Synthetic geometry question rows ->
········

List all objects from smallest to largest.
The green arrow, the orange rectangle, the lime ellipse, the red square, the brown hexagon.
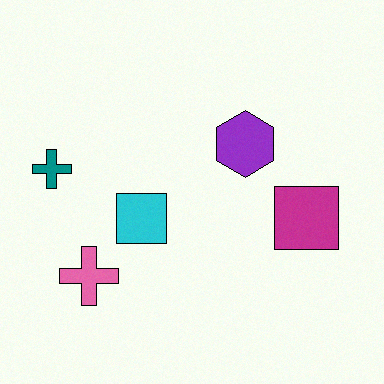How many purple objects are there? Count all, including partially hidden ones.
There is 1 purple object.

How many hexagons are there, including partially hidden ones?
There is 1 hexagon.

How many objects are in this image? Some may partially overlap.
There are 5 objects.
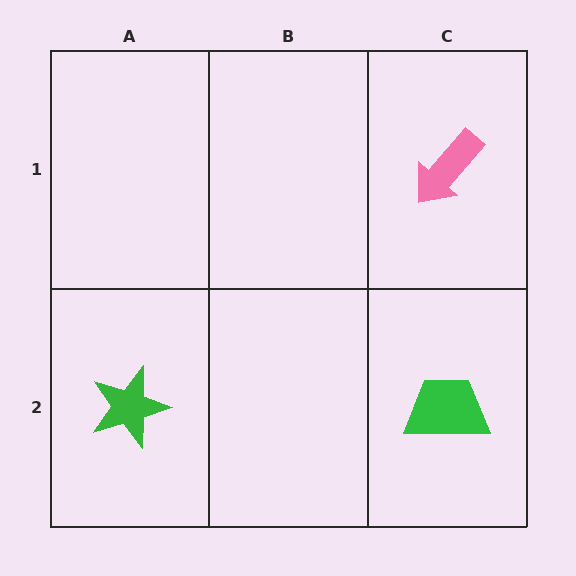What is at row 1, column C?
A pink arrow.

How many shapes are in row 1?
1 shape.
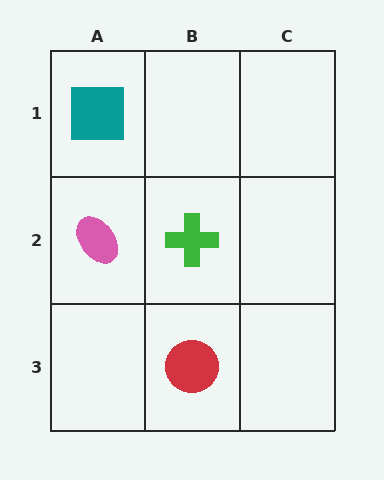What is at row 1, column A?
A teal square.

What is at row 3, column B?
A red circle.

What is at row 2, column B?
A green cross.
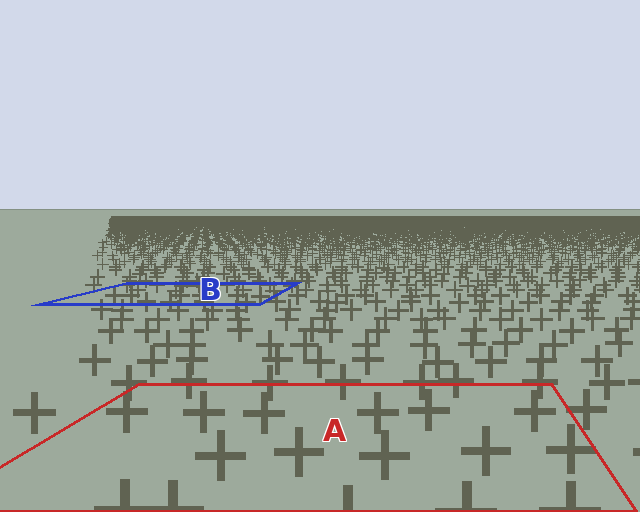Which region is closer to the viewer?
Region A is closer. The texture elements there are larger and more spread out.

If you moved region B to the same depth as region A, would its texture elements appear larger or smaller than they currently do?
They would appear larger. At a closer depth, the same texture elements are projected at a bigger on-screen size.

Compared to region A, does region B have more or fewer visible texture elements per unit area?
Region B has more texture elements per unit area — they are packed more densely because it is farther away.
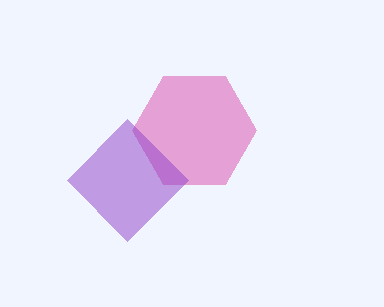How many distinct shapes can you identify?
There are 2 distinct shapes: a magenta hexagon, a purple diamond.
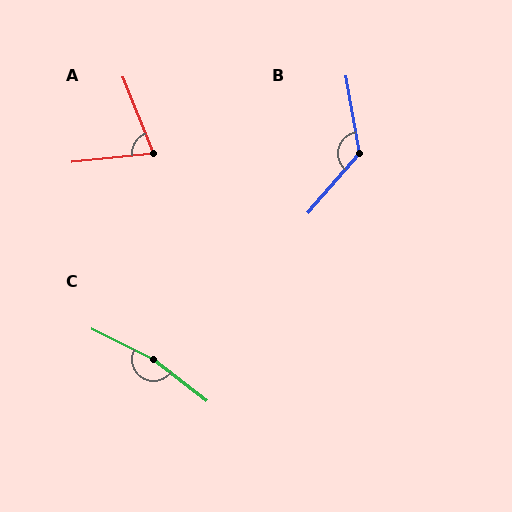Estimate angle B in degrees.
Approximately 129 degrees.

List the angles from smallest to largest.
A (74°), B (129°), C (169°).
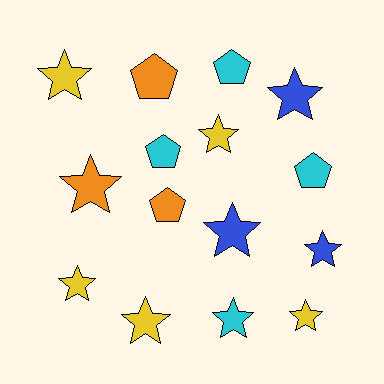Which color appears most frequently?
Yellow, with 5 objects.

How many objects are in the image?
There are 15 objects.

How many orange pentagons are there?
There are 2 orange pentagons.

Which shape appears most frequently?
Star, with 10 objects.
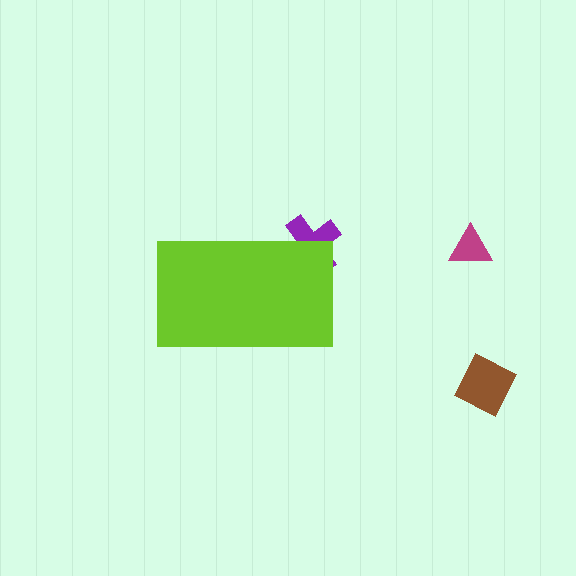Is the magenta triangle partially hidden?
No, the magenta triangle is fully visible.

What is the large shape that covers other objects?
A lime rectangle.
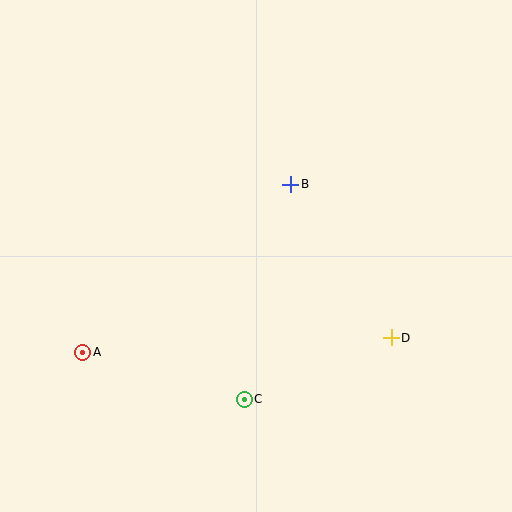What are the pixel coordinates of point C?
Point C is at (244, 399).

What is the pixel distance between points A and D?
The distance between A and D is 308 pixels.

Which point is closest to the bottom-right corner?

········

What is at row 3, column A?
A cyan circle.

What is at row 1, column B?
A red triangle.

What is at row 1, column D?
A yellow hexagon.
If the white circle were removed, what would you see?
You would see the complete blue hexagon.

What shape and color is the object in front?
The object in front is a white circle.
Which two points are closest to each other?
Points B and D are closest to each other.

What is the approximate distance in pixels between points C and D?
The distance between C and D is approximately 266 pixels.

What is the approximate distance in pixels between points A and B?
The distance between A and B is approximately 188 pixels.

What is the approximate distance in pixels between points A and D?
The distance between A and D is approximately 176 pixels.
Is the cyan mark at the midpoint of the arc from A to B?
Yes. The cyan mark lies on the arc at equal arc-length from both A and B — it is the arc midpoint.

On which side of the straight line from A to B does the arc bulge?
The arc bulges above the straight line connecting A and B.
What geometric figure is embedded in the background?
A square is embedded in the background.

········

AIM OF THE EXERCISE -> Leave the pictures out and copy exactly the lines from the one with "What is at row 3, column B?" through the one with "Which point is", nothing more.

FINISHED ANSWER ->
What is at row 3, column B?
A red circle.

What is at row 2, column B?
A green cross.
Which region is closer to the viewer?
Region A is closer. The texture elements there are larger and more spread out.

If you moved region B to the same depth as region A, would its texture elements appear larger or smaller than they currently do?
They would appear larger. At a closer depth, the same texture elements are projected at a bigger on-screen size.

Compared to region A, does region B have more or fewer visible texture elements per unit area?
Region B has more texture elements per unit area — they are packed more densely because it is farther away.
How many distinct shapes can you identify?
There are 2 distinct shapes: a magenta hexagon, a purple diamond.
Estimate angle B in degrees.
Approximately 129 degrees.

List the angles from smallest to largest.
A (74°), B (129°), C (169°).
Which color appears most frequently?
Yellow, with 5 objects.

How many objects are in the image?
There are 15 objects.

How many orange pentagons are there?
There are 2 orange pentagons.

Which shape appears most frequently?
Star, with 10 objects.
Is the magenta triangle partially hidden?
No, the magenta triangle is fully visible.

What is the large shape that covers other objects?
A lime rectangle.
What are the pixel coordinates of point C?
Point C is at (244, 399).

What is the pixel distance between points A and D?
The distance between A and D is 308 pixels.

Which point is closest to the bottom-right corner?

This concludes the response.